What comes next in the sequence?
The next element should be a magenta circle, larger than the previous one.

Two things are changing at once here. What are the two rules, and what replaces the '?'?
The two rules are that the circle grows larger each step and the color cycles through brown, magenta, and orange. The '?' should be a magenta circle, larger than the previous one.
══════
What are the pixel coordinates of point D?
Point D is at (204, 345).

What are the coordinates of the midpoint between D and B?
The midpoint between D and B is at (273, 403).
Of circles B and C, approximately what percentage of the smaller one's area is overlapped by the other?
══════
● Objective
Using the entries above, give again exactly the lines from the line holding "What are the coordinates" through the line holding "Of circles B". Include both end lines and nothing else.

● Full response
What are the coordinates of the midpoint between D and B?
The midpoint between D and B is at (273, 403).
Of circles B and C, approximately what percentage of the smaller one's area is overlapped by the other?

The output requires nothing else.